= EXERCISE PROMPT =
Starting at the line with "Is the lime pentagon to the right" in it, reproduce each line below through the last one, exactly, and include nothing else.

-- START --

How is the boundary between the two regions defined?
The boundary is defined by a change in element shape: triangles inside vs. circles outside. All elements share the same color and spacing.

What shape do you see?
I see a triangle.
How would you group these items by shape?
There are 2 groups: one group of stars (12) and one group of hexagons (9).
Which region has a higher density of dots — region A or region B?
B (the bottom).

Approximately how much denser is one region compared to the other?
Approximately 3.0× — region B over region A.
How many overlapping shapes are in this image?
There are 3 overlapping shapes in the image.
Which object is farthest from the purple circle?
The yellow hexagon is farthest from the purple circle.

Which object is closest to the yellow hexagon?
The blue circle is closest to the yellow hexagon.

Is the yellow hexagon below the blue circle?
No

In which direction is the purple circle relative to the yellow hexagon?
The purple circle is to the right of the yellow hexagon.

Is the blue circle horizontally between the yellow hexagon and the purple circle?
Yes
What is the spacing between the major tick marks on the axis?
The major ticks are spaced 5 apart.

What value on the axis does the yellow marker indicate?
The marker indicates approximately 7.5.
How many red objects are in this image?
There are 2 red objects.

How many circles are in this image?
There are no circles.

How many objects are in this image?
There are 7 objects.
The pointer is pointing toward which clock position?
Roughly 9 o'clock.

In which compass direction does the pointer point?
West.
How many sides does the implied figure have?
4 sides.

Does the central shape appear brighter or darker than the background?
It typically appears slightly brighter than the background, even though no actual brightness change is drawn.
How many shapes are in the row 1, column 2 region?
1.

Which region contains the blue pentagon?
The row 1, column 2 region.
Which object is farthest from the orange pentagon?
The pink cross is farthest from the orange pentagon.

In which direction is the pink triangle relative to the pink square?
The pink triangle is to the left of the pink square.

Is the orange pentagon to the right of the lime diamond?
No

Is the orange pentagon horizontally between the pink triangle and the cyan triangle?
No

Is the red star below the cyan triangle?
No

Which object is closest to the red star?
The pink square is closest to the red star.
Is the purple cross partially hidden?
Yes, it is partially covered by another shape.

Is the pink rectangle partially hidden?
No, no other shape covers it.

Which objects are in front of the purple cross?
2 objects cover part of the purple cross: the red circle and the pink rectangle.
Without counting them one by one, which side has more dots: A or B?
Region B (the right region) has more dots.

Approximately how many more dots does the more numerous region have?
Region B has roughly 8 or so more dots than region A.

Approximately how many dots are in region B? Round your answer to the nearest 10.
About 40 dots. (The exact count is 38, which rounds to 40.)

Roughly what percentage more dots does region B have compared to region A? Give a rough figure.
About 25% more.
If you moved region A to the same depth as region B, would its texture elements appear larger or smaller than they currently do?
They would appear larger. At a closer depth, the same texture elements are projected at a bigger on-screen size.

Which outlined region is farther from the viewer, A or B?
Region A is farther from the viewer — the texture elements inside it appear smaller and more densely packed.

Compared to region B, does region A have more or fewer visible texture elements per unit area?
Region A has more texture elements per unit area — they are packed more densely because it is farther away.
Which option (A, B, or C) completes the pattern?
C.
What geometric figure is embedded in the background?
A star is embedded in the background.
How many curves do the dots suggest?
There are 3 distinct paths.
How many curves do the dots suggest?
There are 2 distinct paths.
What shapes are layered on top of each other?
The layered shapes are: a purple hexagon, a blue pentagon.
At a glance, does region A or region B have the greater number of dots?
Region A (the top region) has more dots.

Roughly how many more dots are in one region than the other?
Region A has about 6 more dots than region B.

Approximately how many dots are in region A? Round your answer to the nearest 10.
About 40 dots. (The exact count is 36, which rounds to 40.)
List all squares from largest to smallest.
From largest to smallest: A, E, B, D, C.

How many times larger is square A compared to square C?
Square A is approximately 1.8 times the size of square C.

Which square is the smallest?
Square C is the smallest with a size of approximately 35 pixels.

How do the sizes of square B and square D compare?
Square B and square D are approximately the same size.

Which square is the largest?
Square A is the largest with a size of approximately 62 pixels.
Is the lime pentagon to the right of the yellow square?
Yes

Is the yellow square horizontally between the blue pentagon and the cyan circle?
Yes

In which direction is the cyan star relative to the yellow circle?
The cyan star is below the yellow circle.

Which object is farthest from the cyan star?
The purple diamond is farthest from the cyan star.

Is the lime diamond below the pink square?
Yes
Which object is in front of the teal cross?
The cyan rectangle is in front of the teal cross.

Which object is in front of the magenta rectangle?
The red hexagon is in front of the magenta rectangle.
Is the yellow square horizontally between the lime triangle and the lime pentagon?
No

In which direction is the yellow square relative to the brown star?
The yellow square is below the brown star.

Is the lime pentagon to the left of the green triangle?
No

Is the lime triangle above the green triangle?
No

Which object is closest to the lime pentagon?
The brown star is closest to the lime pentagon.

-- END --

= SOLUTION FOR THIS TASK =
Is the lime pentagon to the right of the yellow square?
Yes

Is the yellow square horizontally between the blue pentagon and the cyan circle?
Yes

In which direction is the cyan star relative to the yellow circle?
The cyan star is below the yellow circle.

Which object is farthest from the cyan star?
The purple diamond is farthest from the cyan star.

Is the lime diamond below the pink square?
Yes
Which object is in front of the teal cross?
The cyan rectangle is in front of the teal cross.

Which object is in front of the magenta rectangle?
The red hexagon is in front of the magenta rectangle.
Is the yellow square horizontally between the lime triangle and the lime pentagon?
No

In which direction is the yellow square relative to the brown star?
The yellow square is below the brown star.

Is the lime pentagon to the left of the green triangle?
No

Is the lime triangle above the green triangle?
No

Which object is closest to the lime pentagon?
The brown star is closest to the lime pentagon.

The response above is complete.